Written request -> Leave out the pictures and repeat exactly the lines from the one containing "What element breaks the symmetry?" through the final line of the listing below.

* * * *

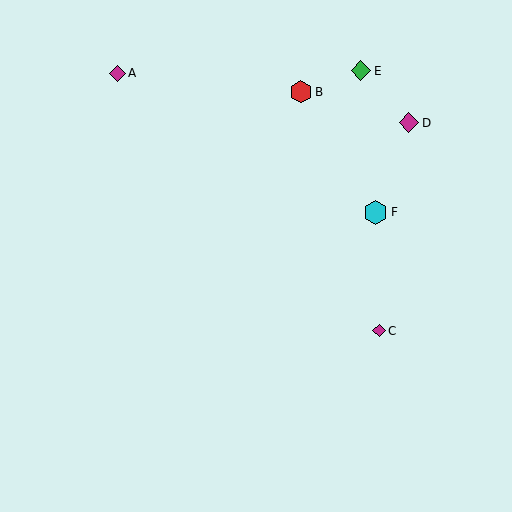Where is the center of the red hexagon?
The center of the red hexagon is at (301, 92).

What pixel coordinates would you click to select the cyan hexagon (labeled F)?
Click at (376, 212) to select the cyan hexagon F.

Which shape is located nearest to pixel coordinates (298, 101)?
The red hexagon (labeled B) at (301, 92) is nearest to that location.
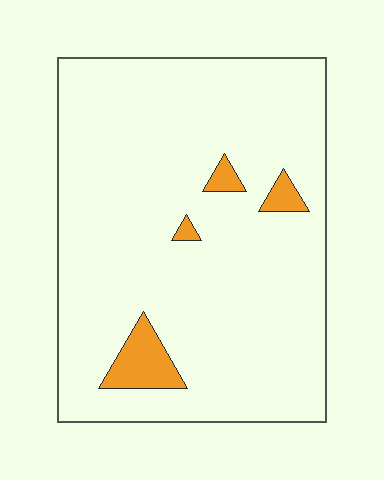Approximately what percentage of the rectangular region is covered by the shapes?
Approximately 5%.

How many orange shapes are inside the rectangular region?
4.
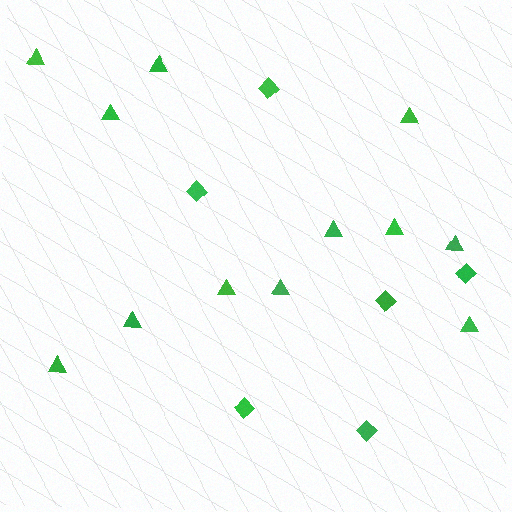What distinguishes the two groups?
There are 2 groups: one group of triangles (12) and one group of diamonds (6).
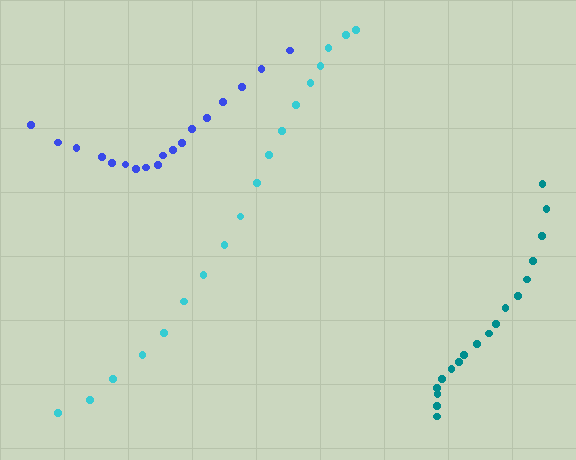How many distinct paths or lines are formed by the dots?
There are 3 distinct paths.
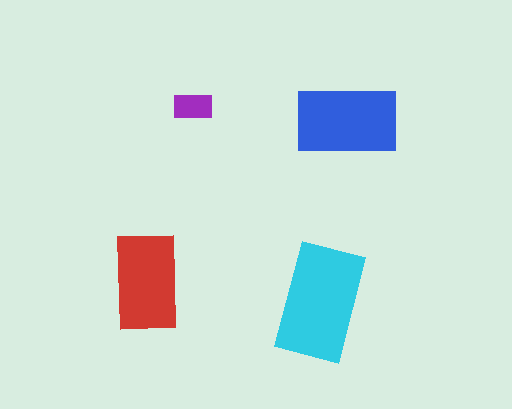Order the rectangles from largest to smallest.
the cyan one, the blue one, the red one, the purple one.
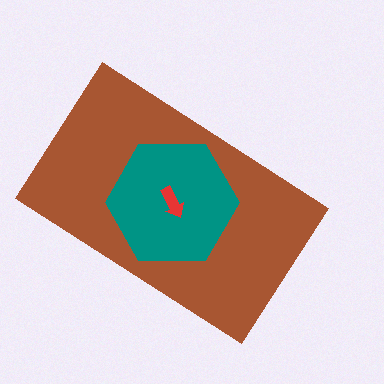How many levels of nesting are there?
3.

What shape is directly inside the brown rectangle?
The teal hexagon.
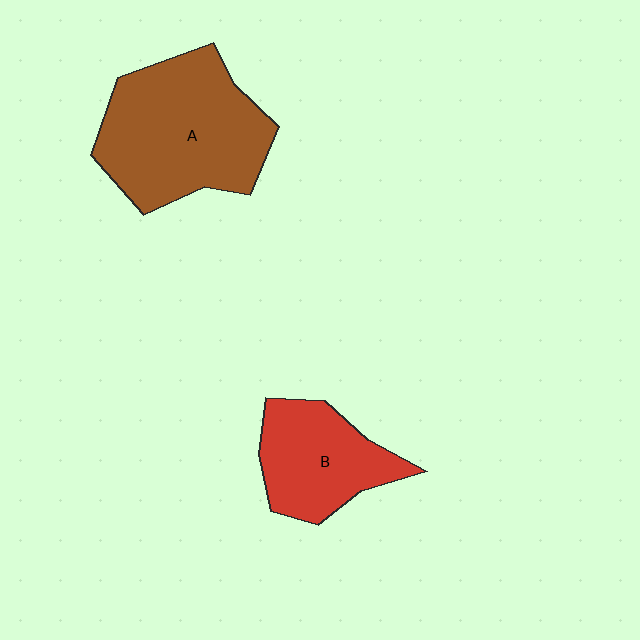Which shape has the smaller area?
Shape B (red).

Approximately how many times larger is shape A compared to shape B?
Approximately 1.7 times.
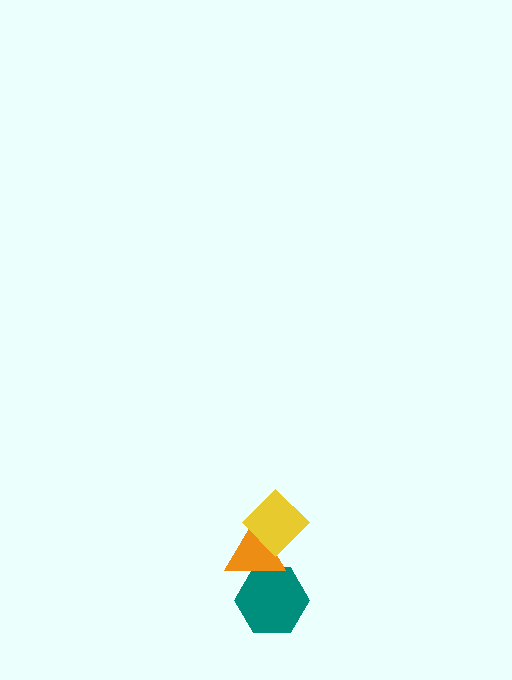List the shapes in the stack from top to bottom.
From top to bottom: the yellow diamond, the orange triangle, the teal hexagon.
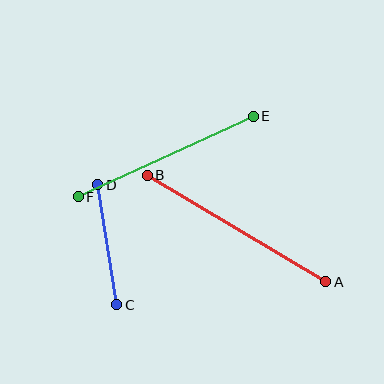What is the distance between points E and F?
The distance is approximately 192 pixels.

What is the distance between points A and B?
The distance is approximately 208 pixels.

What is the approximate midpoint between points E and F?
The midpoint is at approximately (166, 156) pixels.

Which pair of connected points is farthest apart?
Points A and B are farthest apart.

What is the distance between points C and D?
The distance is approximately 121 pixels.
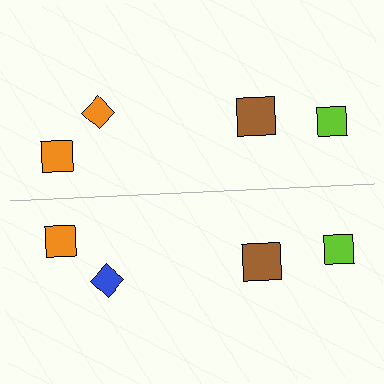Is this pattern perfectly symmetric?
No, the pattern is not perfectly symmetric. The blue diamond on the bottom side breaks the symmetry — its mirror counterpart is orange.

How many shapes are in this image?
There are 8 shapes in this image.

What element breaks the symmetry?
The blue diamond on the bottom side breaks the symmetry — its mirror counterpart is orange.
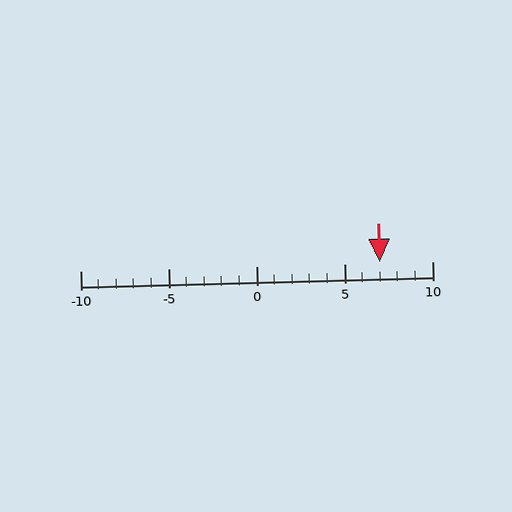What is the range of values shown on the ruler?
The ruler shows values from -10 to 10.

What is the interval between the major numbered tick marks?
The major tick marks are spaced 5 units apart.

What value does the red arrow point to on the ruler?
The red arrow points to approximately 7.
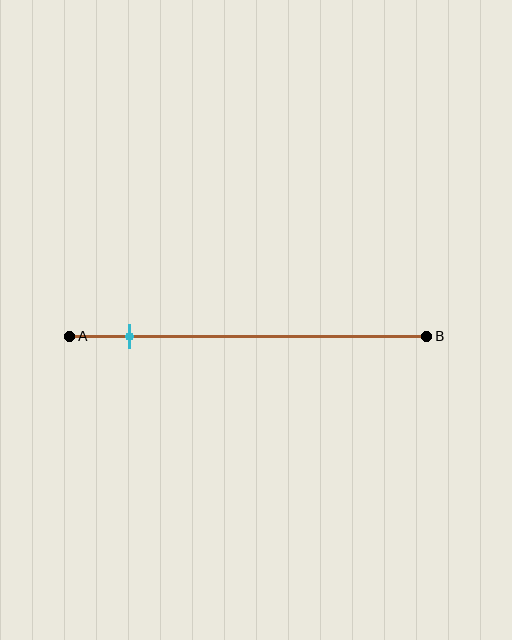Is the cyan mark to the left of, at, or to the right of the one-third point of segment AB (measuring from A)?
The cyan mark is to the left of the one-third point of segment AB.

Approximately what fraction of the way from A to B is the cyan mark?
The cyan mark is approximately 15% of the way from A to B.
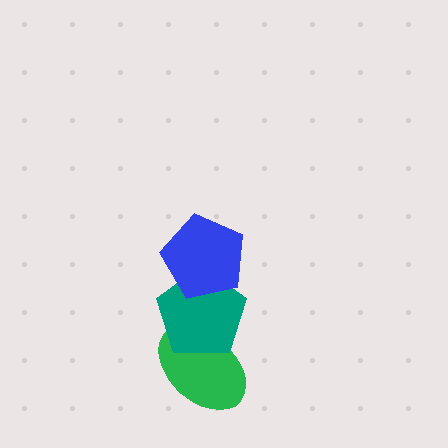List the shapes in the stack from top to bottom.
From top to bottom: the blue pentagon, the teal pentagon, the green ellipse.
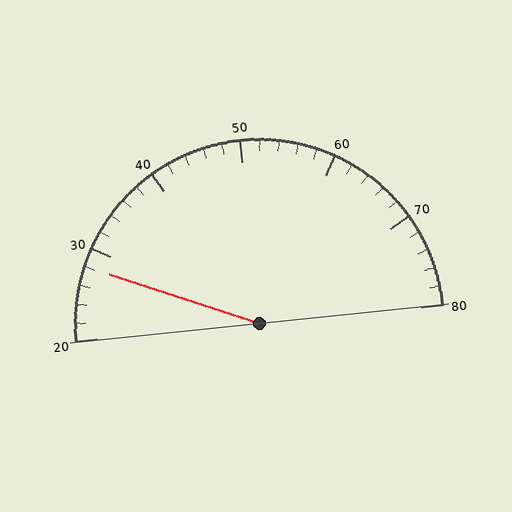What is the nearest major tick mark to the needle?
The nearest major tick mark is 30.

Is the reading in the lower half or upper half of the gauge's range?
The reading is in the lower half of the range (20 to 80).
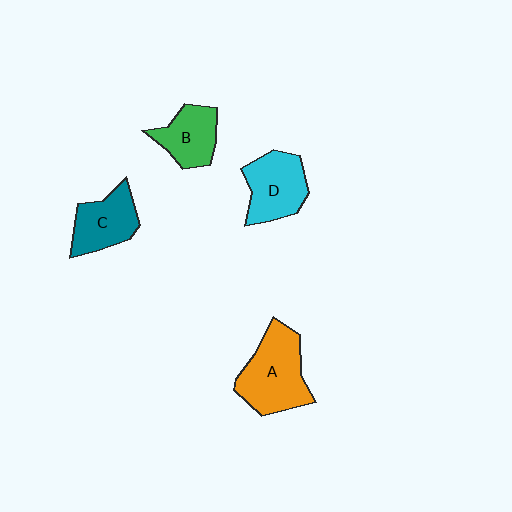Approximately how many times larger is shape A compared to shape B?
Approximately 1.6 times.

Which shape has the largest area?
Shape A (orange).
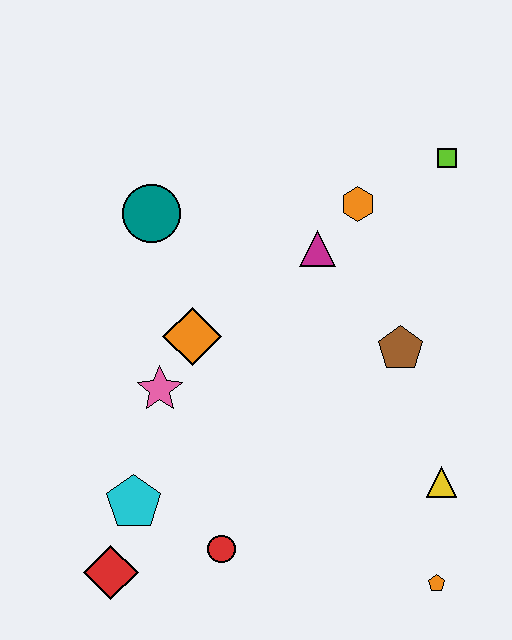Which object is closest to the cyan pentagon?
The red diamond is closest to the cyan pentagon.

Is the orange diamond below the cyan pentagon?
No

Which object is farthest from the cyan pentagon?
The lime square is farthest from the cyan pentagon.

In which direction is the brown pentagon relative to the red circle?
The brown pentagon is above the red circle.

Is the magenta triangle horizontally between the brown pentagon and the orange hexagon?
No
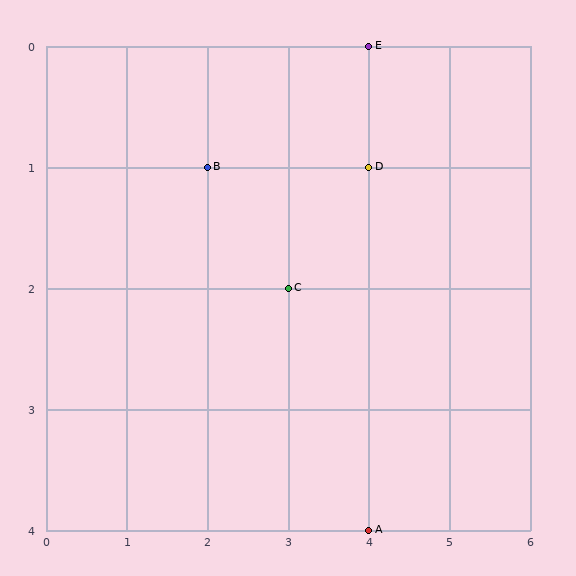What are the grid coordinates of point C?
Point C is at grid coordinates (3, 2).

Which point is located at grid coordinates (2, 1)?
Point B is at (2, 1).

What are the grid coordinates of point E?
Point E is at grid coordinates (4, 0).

* * * *

Exercise solution ->
What element breaks the symmetry?
The blue diamond on the bottom side breaks the symmetry — its mirror counterpart is orange.
What is the range of values shown on the ruler?
The ruler shows values from -10 to 10.

What is the interval between the major numbered tick marks?
The major tick marks are spaced 5 units apart.

What value does the red arrow point to on the ruler?
The red arrow points to approximately 7.
Is the cyan mark to the left of, at, or to the right of the one-third point of segment AB (measuring from A)?
The cyan mark is to the left of the one-third point of segment AB.

Approximately what fraction of the way from A to B is the cyan mark?
The cyan mark is approximately 15% of the way from A to B.
List the shapes in the stack from top to bottom.
From top to bottom: the blue pentagon, the teal pentagon, the green ellipse.
What is the nearest major tick mark to the needle?
The nearest major tick mark is 30.

Is the reading in the lower half or upper half of the gauge's range?
The reading is in the lower half of the range (20 to 80).
Approximately how many times larger is shape A compared to shape B?
Approximately 1.6 times.

Which shape has the largest area?
Shape A (orange).
Which object is closest to the cyan pentagon?
The red diamond is closest to the cyan pentagon.

Is the orange diamond below the cyan pentagon?
No

Which object is farthest from the cyan pentagon?
The lime square is farthest from the cyan pentagon.

In which direction is the brown pentagon relative to the red circle?
The brown pentagon is above the red circle.

Is the magenta triangle horizontally between the brown pentagon and the orange hexagon?
No
What are the grid coordinates of point C?
Point C is at grid coordinates (3, 2).

Which point is located at grid coordinates (2, 1)?
Point B is at (2, 1).

What are the grid coordinates of point E?
Point E is at grid coordinates (4, 0).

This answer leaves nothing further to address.